_The request_: Exact copies are required of the lines from the line containing "Of circles A" through the final line of the listing, both included, and of no other lines.

_Source records_:

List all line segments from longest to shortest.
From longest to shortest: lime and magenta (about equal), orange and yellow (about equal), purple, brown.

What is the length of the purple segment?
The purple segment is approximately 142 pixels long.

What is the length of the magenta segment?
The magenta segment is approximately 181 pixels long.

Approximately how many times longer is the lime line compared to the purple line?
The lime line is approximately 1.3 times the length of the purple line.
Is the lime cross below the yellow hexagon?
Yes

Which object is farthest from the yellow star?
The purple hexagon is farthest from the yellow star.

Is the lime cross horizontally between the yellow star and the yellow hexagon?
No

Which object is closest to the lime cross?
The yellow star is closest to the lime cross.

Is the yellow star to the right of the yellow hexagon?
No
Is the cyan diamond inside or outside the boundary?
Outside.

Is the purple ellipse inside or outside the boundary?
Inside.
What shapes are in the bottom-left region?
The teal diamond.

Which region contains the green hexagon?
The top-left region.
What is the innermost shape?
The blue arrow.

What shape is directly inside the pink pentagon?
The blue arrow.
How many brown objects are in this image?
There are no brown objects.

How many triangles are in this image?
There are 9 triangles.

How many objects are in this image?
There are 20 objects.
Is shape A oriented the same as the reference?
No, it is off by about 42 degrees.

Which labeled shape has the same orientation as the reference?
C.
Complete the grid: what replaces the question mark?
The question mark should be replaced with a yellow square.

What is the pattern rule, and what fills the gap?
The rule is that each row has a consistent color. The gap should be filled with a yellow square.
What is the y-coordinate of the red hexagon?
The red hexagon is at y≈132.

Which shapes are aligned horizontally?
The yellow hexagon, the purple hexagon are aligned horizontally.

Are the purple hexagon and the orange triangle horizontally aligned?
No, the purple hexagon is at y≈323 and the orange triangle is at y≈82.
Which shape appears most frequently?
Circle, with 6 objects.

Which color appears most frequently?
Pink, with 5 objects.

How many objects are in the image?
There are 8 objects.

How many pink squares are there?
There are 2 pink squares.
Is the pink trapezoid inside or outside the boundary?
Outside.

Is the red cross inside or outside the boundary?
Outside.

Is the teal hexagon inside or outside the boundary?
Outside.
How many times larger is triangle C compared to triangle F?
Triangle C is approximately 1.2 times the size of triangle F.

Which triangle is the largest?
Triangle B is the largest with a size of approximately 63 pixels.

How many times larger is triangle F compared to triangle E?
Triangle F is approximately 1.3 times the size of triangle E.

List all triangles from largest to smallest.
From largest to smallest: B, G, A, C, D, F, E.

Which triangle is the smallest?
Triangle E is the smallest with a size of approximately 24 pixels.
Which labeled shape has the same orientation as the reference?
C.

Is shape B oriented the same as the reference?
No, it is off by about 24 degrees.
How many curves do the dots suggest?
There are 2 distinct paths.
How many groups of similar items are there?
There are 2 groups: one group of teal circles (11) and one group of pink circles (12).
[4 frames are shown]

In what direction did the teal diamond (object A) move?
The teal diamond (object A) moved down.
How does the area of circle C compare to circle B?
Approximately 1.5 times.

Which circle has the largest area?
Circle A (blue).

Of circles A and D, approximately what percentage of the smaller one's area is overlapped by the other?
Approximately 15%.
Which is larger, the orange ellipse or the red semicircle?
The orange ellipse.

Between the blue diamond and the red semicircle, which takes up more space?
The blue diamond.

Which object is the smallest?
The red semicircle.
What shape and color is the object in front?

_Reply_:
Of circles A and D, approximately what percentage of the smaller one's area is overlapped by the other?
Approximately 15%.
Which is larger, the orange ellipse or the red semicircle?
The orange ellipse.

Between the blue diamond and the red semicircle, which takes up more space?
The blue diamond.

Which object is the smallest?
The red semicircle.
What shape and color is the object in front?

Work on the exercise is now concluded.